Are you able to retype all the records below exactly?

** BEGIN Recorded information **

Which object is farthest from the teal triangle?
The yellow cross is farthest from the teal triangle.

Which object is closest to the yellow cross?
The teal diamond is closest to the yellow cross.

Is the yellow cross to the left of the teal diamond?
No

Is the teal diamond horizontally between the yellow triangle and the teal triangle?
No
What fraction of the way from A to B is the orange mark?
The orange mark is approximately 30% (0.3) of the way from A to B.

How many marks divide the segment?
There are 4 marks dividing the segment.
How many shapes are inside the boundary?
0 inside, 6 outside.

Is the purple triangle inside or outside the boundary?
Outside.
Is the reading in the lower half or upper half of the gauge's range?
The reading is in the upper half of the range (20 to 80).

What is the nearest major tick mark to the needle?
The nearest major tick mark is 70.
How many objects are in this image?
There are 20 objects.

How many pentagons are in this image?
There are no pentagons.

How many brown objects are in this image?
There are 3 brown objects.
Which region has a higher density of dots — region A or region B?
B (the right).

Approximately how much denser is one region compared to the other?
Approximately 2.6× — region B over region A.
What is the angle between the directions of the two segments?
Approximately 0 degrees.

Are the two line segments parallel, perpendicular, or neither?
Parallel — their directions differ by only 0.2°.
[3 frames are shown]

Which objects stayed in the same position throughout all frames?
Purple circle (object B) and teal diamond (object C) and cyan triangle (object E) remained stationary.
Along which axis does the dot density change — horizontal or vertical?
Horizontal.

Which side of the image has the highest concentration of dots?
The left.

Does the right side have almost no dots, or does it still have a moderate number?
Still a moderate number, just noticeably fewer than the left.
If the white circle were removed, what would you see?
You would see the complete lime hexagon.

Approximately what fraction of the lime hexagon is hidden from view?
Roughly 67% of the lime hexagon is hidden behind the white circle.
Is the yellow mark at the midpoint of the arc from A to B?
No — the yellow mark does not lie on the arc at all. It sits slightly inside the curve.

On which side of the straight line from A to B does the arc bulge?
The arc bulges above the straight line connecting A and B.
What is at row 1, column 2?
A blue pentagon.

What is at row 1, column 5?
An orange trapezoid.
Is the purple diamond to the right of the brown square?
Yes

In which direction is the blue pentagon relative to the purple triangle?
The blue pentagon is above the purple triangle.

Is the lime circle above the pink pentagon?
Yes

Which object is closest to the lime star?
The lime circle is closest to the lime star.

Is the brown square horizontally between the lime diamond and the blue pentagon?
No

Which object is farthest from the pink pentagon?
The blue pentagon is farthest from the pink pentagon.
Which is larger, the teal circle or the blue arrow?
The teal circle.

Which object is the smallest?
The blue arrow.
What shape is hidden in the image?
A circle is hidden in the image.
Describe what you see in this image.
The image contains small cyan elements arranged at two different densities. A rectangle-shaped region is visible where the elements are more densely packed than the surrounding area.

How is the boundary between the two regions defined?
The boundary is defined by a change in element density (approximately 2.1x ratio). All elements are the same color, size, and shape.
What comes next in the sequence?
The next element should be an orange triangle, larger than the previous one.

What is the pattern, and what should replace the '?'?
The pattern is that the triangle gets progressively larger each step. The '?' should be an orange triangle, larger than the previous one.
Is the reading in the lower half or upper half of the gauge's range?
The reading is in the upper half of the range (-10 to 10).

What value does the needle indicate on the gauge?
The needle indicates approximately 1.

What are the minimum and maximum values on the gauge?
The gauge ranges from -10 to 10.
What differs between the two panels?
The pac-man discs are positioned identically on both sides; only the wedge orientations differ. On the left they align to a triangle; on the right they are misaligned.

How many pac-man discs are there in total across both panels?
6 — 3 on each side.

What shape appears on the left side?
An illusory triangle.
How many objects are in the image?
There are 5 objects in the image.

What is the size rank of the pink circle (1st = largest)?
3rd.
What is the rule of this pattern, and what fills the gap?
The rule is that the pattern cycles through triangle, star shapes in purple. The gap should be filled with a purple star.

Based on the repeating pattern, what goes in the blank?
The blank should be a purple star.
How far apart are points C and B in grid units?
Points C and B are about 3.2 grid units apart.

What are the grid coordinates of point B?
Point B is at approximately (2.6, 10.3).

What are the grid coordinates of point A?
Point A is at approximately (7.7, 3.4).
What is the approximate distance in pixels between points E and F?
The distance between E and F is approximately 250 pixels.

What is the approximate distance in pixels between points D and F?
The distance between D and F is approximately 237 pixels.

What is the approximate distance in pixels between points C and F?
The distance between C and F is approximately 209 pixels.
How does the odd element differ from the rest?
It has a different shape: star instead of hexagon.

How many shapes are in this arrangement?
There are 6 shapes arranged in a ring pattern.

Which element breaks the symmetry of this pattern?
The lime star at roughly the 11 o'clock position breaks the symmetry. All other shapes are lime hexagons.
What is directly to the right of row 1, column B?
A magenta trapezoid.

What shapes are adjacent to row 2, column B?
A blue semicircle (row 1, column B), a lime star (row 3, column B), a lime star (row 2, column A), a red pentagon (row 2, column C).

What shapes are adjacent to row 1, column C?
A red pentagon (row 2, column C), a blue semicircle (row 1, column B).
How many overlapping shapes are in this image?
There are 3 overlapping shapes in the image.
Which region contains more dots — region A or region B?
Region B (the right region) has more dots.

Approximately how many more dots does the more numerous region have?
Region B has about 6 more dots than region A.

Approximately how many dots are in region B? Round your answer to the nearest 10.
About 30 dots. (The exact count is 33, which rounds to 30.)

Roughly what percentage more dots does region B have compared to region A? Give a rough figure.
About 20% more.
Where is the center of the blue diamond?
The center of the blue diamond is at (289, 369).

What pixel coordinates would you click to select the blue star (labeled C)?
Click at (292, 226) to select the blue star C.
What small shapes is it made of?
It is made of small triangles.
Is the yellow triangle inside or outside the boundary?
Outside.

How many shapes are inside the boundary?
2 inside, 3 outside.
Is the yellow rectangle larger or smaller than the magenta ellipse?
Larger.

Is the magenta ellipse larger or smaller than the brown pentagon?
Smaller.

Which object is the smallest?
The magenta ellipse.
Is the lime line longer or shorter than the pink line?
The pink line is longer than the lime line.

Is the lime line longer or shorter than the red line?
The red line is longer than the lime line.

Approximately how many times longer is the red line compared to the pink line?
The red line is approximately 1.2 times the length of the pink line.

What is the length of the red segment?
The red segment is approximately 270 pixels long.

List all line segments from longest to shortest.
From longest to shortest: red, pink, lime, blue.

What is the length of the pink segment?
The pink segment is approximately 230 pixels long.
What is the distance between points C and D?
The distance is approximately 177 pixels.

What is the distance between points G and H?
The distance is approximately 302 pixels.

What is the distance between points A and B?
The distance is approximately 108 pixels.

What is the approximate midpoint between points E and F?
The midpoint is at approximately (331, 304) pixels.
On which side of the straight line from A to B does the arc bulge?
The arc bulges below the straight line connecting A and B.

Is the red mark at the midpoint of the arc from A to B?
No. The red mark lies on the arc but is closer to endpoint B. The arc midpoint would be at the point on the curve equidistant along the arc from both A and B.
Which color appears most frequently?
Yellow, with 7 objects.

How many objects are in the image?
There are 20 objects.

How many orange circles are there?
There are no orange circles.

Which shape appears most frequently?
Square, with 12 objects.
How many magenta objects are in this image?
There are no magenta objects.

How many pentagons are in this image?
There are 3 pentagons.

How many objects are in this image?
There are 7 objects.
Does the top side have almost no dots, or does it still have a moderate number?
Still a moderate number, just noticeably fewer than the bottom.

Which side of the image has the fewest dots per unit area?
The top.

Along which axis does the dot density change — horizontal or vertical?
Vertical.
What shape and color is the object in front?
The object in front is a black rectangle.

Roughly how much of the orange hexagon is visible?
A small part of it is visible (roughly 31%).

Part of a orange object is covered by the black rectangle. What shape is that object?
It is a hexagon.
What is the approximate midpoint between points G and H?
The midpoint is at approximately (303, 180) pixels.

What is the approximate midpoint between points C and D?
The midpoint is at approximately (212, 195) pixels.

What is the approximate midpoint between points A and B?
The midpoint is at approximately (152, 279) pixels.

** END Recorded information **

§ Answer below
Which object is farthest from the teal triangle?
The yellow cross is farthest from the teal triangle.

Which object is closest to the yellow cross?
The teal diamond is closest to the yellow cross.

Is the yellow cross to the left of the teal diamond?
No

Is the teal diamond horizontally between the yellow triangle and the teal triangle?
No
What fraction of the way from A to B is the orange mark?
The orange mark is approximately 30% (0.3) of the way from A to B.

How many marks divide the segment?
There are 4 marks dividing the segment.
How many shapes are inside the boundary?
0 inside, 6 outside.

Is the purple triangle inside or outside the boundary?
Outside.
Is the reading in the lower half or upper half of the gauge's range?
The reading is in the upper half of the range (20 to 80).

What is the nearest major tick mark to the needle?
The nearest major tick mark is 70.
How many objects are in this image?
There are 20 objects.

How many pentagons are in this image?
There are no pentagons.

How many brown objects are in this image?
There are 3 brown objects.
Which region has a higher density of dots — region A or region B?
B (the right).

Approximately how much denser is one region compared to the other?
Approximately 2.6× — region B over region A.
What is the angle between the directions of the two segments?
Approximately 0 degrees.

Are the two line segments parallel, perpendicular, or neither?
Parallel — their directions differ by only 0.2°.
[3 frames are shown]

Which objects stayed in the same position throughout all frames?
Purple circle (object B) and teal diamond (object C) and cyan triangle (object E) remained stationary.
Along which axis does the dot density change — horizontal or vertical?
Horizontal.

Which side of the image has the highest concentration of dots?
The left.

Does the right side have almost no dots, or does it still have a moderate number?
Still a moderate number, just noticeably fewer than the left.
If the white circle were removed, what would you see?
You would see the complete lime hexagon.

Approximately what fraction of the lime hexagon is hidden from view?
Roughly 67% of the lime hexagon is hidden behind the white circle.
Is the yellow mark at the midpoint of the arc from A to B?
No — the yellow mark does not lie on the arc at all. It sits slightly inside the curve.

On which side of the straight line from A to B does the arc bulge?
The arc bulges above the straight line connecting A and B.
What is at row 1, column 2?
A blue pentagon.

What is at row 1, column 5?
An orange trapezoid.
Is the purple diamond to the right of the brown square?
Yes

In which direction is the blue pentagon relative to the purple triangle?
The blue pentagon is above the purple triangle.

Is the lime circle above the pink pentagon?
Yes

Which object is closest to the lime star?
The lime circle is closest to the lime star.

Is the brown square horizontally between the lime diamond and the blue pentagon?
No

Which object is farthest from the pink pentagon?
The blue pentagon is farthest from the pink pentagon.
Which is larger, the teal circle or the blue arrow?
The teal circle.

Which object is the smallest?
The blue arrow.
What shape is hidden in the image?
A circle is hidden in the image.
Describe what you see in this image.
The image contains small cyan elements arranged at two different densities. A rectangle-shaped region is visible where the elements are more densely packed than the surrounding area.

How is the boundary between the two regions defined?
The boundary is defined by a change in element density (approximately 2.1x ratio). All elements are the same color, size, and shape.
What comes next in the sequence?
The next element should be an orange triangle, larger than the previous one.

What is the pattern, and what should replace the '?'?
The pattern is that the triangle gets progressively larger each step. The '?' should be an orange triangle, larger than the previous one.
Is the reading in the lower half or upper half of the gauge's range?
The reading is in the upper half of the range (-10 to 10).

What value does the needle indicate on the gauge?
The needle indicates approximately 1.

What are the minimum and maximum values on the gauge?
The gauge ranges from -10 to 10.
What differs between the two panels?
The pac-man discs are positioned identically on both sides; only the wedge orientations differ. On the left they align to a triangle; on the right they are misaligned.

How many pac-man discs are there in total across both panels?
6 — 3 on each side.

What shape appears on the left side?
An illusory triangle.
How many objects are in the image?
There are 5 objects in the image.

What is the size rank of the pink circle (1st = largest)?
3rd.
What is the rule of this pattern, and what fills the gap?
The rule is that the pattern cycles through triangle, star shapes in purple. The gap should be filled with a purple star.

Based on the repeating pattern, what goes in the blank?
The blank should be a purple star.
How far apart are points C and B in grid units?
Points C and B are about 3.2 grid units apart.

What are the grid coordinates of point B?
Point B is at approximately (2.6, 10.3).

What are the grid coordinates of point A?
Point A is at approximately (7.7, 3.4).
What is the approximate distance in pixels between points E and F?
The distance between E and F is approximately 250 pixels.

What is the approximate distance in pixels between points D and F?
The distance between D and F is approximately 237 pixels.

What is the approximate distance in pixels between points C and F?
The distance between C and F is approximately 209 pixels.
How does the odd element differ from the rest?
It has a different shape: star instead of hexagon.

How many shapes are in this arrangement?
There are 6 shapes arranged in a ring pattern.

Which element breaks the symmetry of this pattern?
The lime star at roughly the 11 o'clock position breaks the symmetry. All other shapes are lime hexagons.
What is directly to the right of row 1, column B?
A magenta trapezoid.

What shapes are adjacent to row 2, column B?
A blue semicircle (row 1, column B), a lime star (row 3, column B), a lime star (row 2, column A), a red pentagon (row 2, column C).

What shapes are adjacent to row 1, column C?
A red pentagon (row 2, column C), a blue semicircle (row 1, column B).
How many overlapping shapes are in this image?
There are 3 overlapping shapes in the image.
Which region contains more dots — region A or region B?
Region B (the right region) has more dots.

Approximately how many more dots does the more numerous region have?
Region B has about 6 more dots than region A.

Approximately how many dots are in region B? Round your answer to the nearest 10.
About 30 dots. (The exact count is 33, which rounds to 30.)

Roughly what percentage more dots does region B have compared to region A? Give a rough figure.
About 20% more.
Where is the center of the blue diamond?
The center of the blue diamond is at (289, 369).

What pixel coordinates would you click to select the blue star (labeled C)?
Click at (292, 226) to select the blue star C.
What small shapes is it made of?
It is made of small triangles.
Is the yellow triangle inside or outside the boundary?
Outside.

How many shapes are inside the boundary?
2 inside, 3 outside.
Is the yellow rectangle larger or smaller than the magenta ellipse?
Larger.

Is the magenta ellipse larger or smaller than the brown pentagon?
Smaller.

Which object is the smallest?
The magenta ellipse.
Is the lime line longer or shorter than the pink line?
The pink line is longer than the lime line.

Is the lime line longer or shorter than the red line?
The red line is longer than the lime line.

Approximately how many times longer is the red line compared to the pink line?
The red line is approximately 1.2 times the length of the pink line.

What is the length of the red segment?
The red segment is approximately 270 pixels long.

List all line segments from longest to shortest.
From longest to shortest: red, pink, lime, blue.

What is the length of the pink segment?
The pink segment is approximately 230 pixels long.
What is the distance between points C and D?
The distance is approximately 177 pixels.

What is the distance between points G and H?
The distance is approximately 302 pixels.

What is the distance between points A and B?
The distance is approximately 108 pixels.

What is the approximate midpoint between points E and F?
The midpoint is at approximately (331, 304) pixels.
On which side of the straight line from A to B does the arc bulge?
The arc bulges below the straight line connecting A and B.

Is the red mark at the midpoint of the arc from A to B?
No. The red mark lies on the arc but is closer to endpoint B. The arc midpoint would be at the point on the curve equidistant along the arc from both A and B.
Which color appears most frequently?
Yellow, with 7 objects.

How many objects are in the image?
There are 20 objects.

How many orange circles are there?
There are no orange circles.

Which shape appears most frequently?
Square, with 12 objects.
How many magenta objects are in this image?
There are no magenta objects.

How many pentagons are in this image?
There are 3 pentagons.

How many objects are in this image?
There are 7 objects.
Does the top side have almost no dots, or does it still have a moderate number?
Still a moderate number, just noticeably fewer than the bottom.

Which side of the image has the fewest dots per unit area?
The top.

Along which axis does the dot density change — horizontal or vertical?
Vertical.
What shape and color is the object in front?
The object in front is a black rectangle.

Roughly how much of the orange hexagon is visible?
A small part of it is visible (roughly 31%).

Part of a orange object is covered by the black rectangle. What shape is that object?
It is a hexagon.
What is the approximate midpoint between points G and H?
The midpoint is at approximately (303, 180) pixels.

What is the approximate midpoint between points C and D?
The midpoint is at approximately (212, 195) pixels.

What is the approximate midpoint between points A and B?
The midpoint is at approximately (152, 279) pixels.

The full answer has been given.